▸ **Geometry dataset question entries**:
== Segment start ==
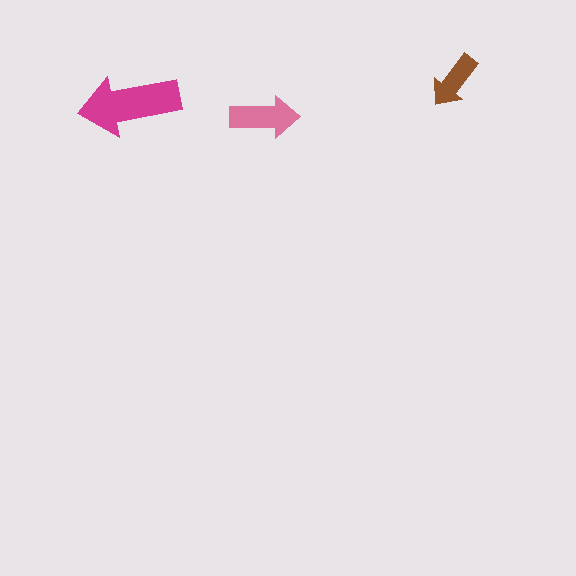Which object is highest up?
The brown arrow is topmost.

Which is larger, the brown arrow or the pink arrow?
The pink one.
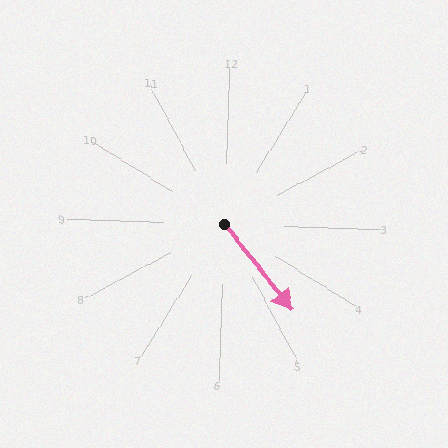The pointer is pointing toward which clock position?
Roughly 5 o'clock.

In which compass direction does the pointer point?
Southeast.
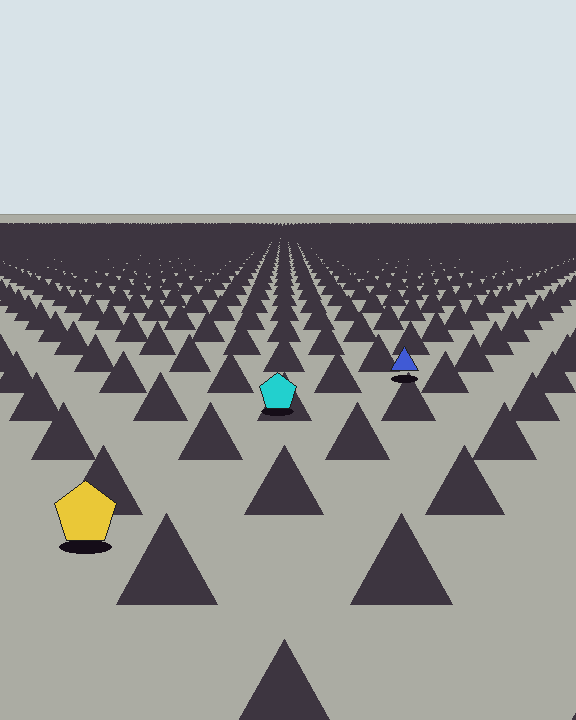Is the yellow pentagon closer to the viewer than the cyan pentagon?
Yes. The yellow pentagon is closer — you can tell from the texture gradient: the ground texture is coarser near it.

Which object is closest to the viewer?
The yellow pentagon is closest. The texture marks near it are larger and more spread out.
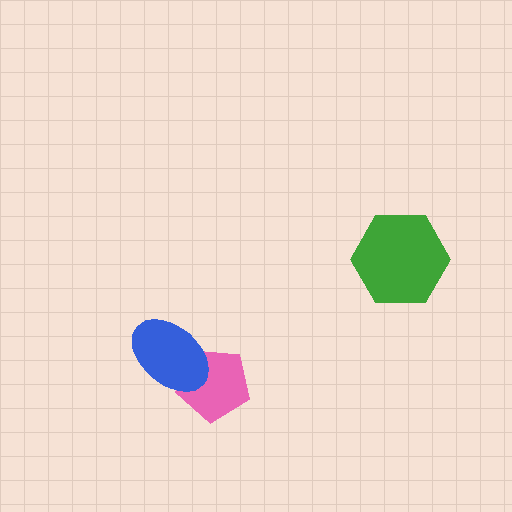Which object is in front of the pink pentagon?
The blue ellipse is in front of the pink pentagon.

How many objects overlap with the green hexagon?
0 objects overlap with the green hexagon.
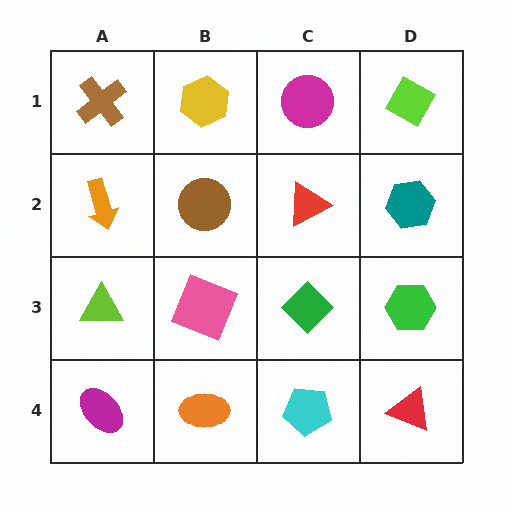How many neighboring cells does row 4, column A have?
2.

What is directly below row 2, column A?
A lime triangle.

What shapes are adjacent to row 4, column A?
A lime triangle (row 3, column A), an orange ellipse (row 4, column B).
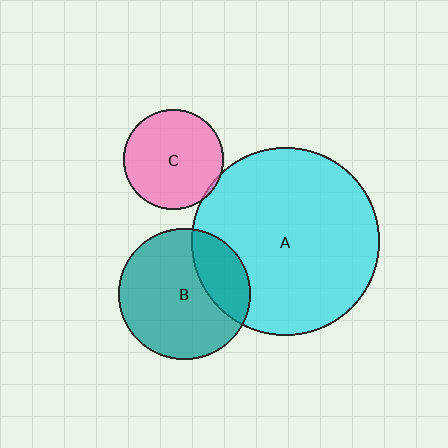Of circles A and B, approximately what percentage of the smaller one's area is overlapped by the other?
Approximately 25%.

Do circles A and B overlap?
Yes.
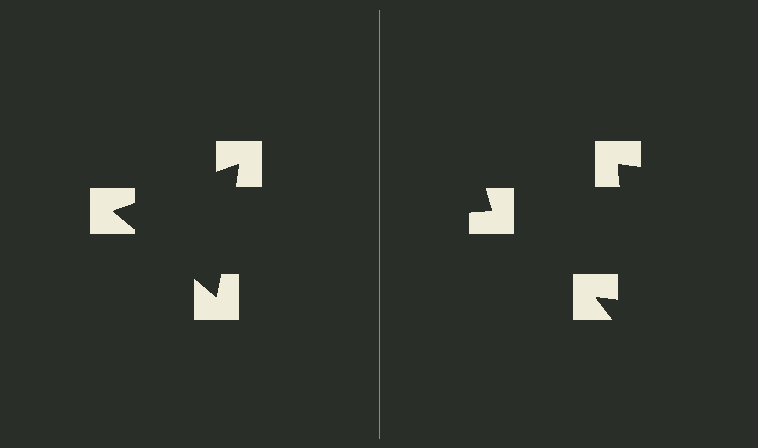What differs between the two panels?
The notched squares are positioned identically on both sides; only the wedge orientations differ. On the left they align to a triangle; on the right they are misaligned.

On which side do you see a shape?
An illusory triangle appears on the left side. On the right side the wedge cuts are rotated, so no coherent shape forms.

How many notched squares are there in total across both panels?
6 — 3 on each side.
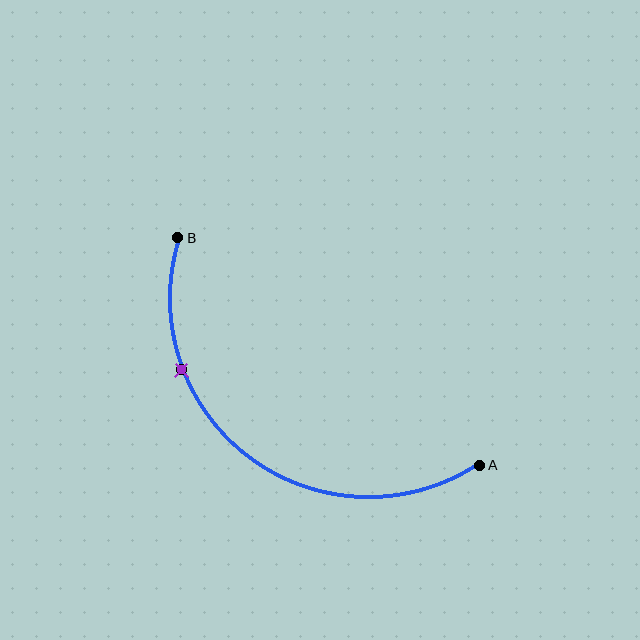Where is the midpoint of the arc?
The arc midpoint is the point on the curve farthest from the straight line joining A and B. It sits below and to the left of that line.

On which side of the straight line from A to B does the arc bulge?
The arc bulges below and to the left of the straight line connecting A and B.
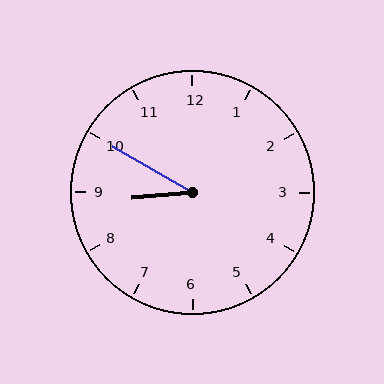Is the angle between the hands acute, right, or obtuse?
It is acute.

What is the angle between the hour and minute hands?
Approximately 35 degrees.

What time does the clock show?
8:50.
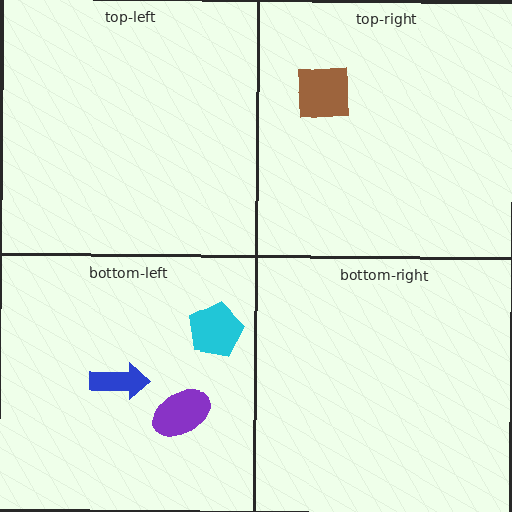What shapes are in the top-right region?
The brown square.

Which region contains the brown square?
The top-right region.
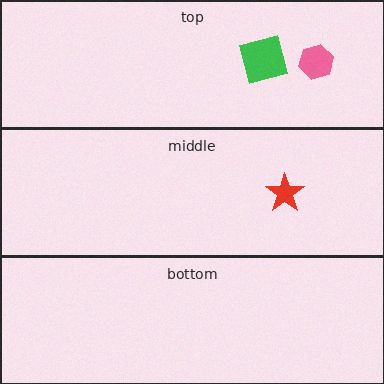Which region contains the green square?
The top region.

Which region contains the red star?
The middle region.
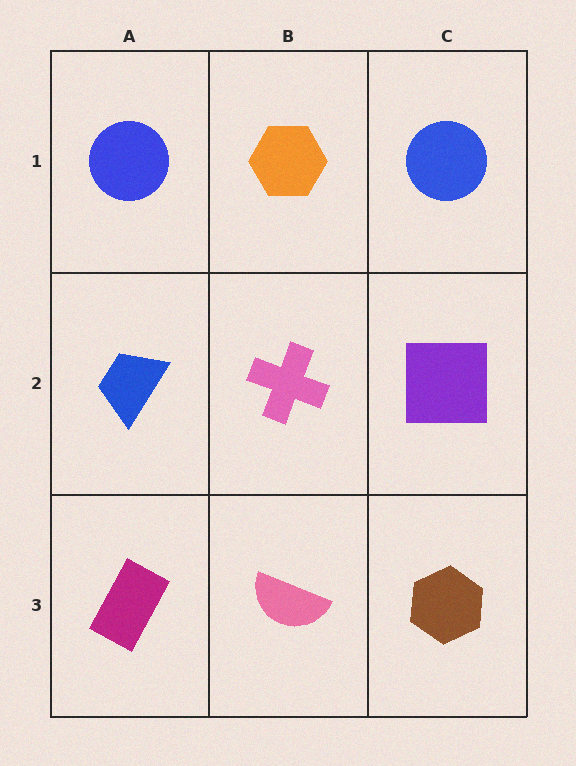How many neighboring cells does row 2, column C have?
3.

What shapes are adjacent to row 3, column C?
A purple square (row 2, column C), a pink semicircle (row 3, column B).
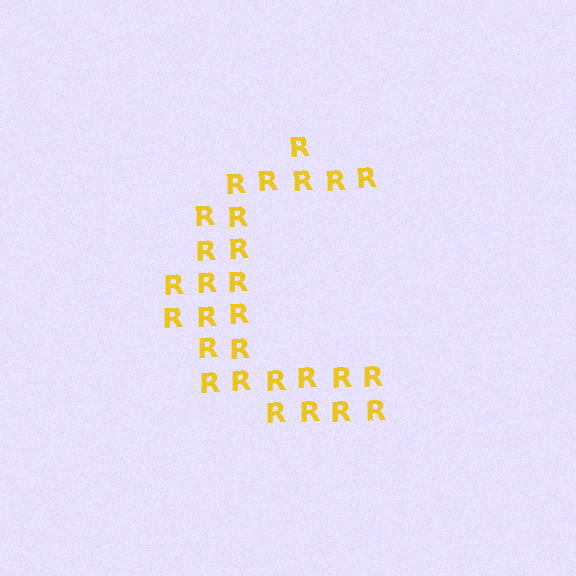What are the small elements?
The small elements are letter R's.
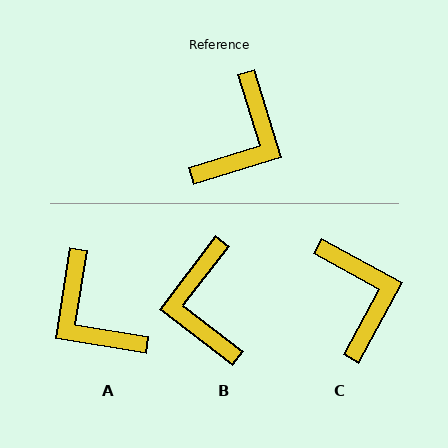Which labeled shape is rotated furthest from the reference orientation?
B, about 144 degrees away.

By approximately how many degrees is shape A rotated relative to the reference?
Approximately 116 degrees clockwise.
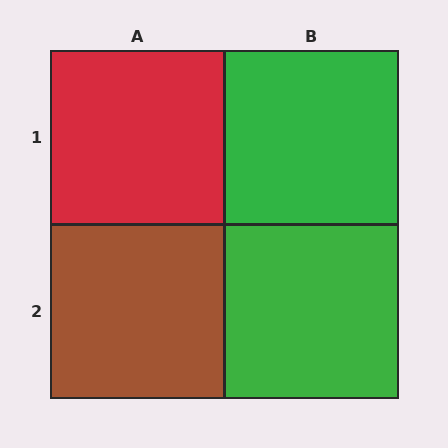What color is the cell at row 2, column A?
Brown.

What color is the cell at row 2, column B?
Green.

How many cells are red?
1 cell is red.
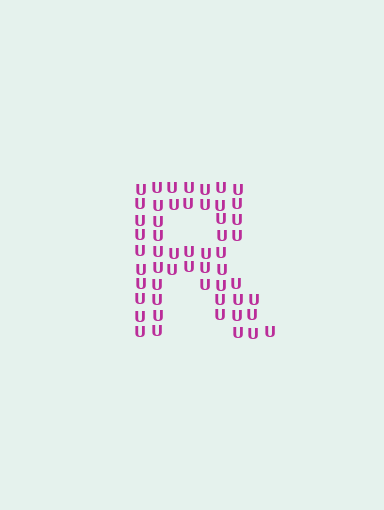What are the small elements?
The small elements are letter U's.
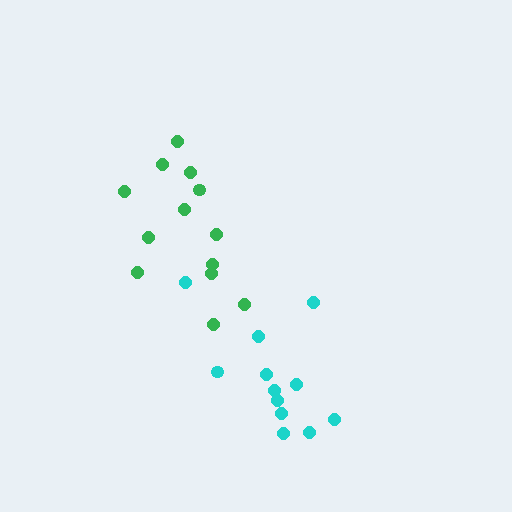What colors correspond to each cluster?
The clusters are colored: cyan, green.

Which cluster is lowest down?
The cyan cluster is bottommost.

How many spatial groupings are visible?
There are 2 spatial groupings.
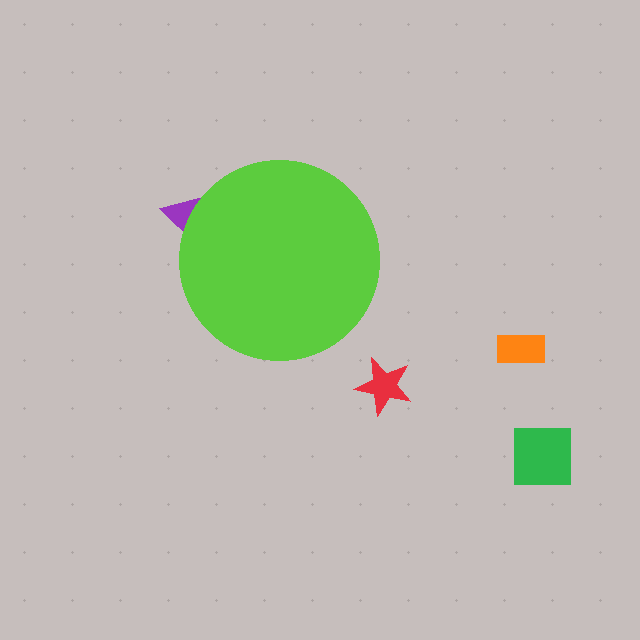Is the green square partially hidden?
No, the green square is fully visible.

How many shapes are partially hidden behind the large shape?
1 shape is partially hidden.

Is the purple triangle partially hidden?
Yes, the purple triangle is partially hidden behind the lime circle.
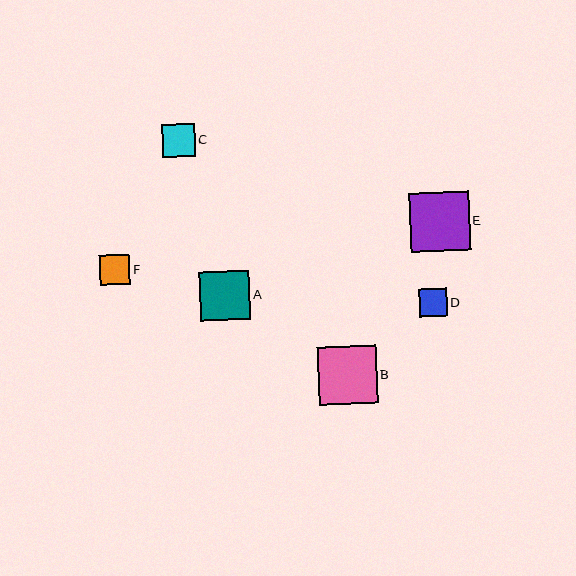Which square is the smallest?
Square D is the smallest with a size of approximately 28 pixels.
== Segment end ==
▸ **What to do**: Quote each record exactly as it stands, minus the pictures.

▸ **Response for this exercise**:
Which object is highest up?
The brown arrow is topmost.

Which is larger, the brown arrow or the pink arrow?
The pink one.
The pointer is pointing toward which clock position?
Roughly 5 o'clock.

In which compass direction does the pointer point?
Southeast.
Is the yellow pentagon closer to the viewer than the cyan pentagon?
Yes. The yellow pentagon is closer — you can tell from the texture gradient: the ground texture is coarser near it.

Which object is closest to the viewer?
The yellow pentagon is closest. The texture marks near it are larger and more spread out.
Which object is in front of the pink pentagon?
The blue ellipse is in front of the pink pentagon.

How many objects overlap with the green hexagon?
0 objects overlap with the green hexagon.
How many neighboring cells does row 4, column A have?
2.

What is directly below row 2, column A?
A lime triangle.

What shapes are adjacent to row 4, column A?
A lime triangle (row 3, column A), an orange ellipse (row 4, column B).
Of circles A and B, approximately what percentage of the smaller one's area is overlapped by the other?
Approximately 25%.

Do circles A and B overlap?
Yes.
What differs between the two panels?
The notched squares are positioned identically on both sides; only the wedge orientations differ. On the left they align to a triangle; on the right they are misaligned.

On which side do you see a shape?
An illusory triangle appears on the left side. On the right side the wedge cuts are rotated, so no coherent shape forms.

How many notched squares are there in total across both panels?
6 — 3 on each side.
Where is the midpoint of the arc?
The arc midpoint is the point on the curve farthest from the straight line joining A and B. It sits below and to the left of that line.

On which side of the straight line from A to B does the arc bulge?
The arc bulges below and to the left of the straight line connecting A and B.
Is the angle between the hands acute, right, or obtuse?
It is acute.

What is the angle between the hour and minute hands?
Approximately 35 degrees.

What time does the clock show?
8:50.
What shapes are in the top-right region?
The brown square.

Which region contains the brown square?
The top-right region.
Which region contains the green square?
The top region.

Which region contains the red star?
The middle region.
How many neighboring cells does row 2, column C have?
3.

What shapes are adjacent to row 3, column C?
A purple square (row 2, column C), a pink semicircle (row 3, column B).
What are the small elements?
The small elements are letter R's.
Which labeled shape is rotated furthest from the reference orientation?
B, about 144 degrees away.

By approximately how many degrees is shape A rotated relative to the reference?
Approximately 116 degrees clockwise.
What color is the cell at row 2, column A?
Brown.

What color is the cell at row 2, column B?
Green.

How many cells are red?
1 cell is red.
What are the small elements?
The small elements are letter U's.
What colors correspond to each cluster?
The clusters are colored: cyan, green.

Which cluster is lowest down?
The cyan cluster is bottommost.

How many spatial groupings are visible?
There are 2 spatial groupings.
Is the green square partially hidden?
No, the green square is fully visible.

How many shapes are partially hidden behind the large shape?
1 shape is partially hidden.

Is the purple triangle partially hidden?
Yes, the purple triangle is partially hidden behind the lime circle.
Which square is the smallest?
Square D is the smallest with a size of approximately 28 pixels.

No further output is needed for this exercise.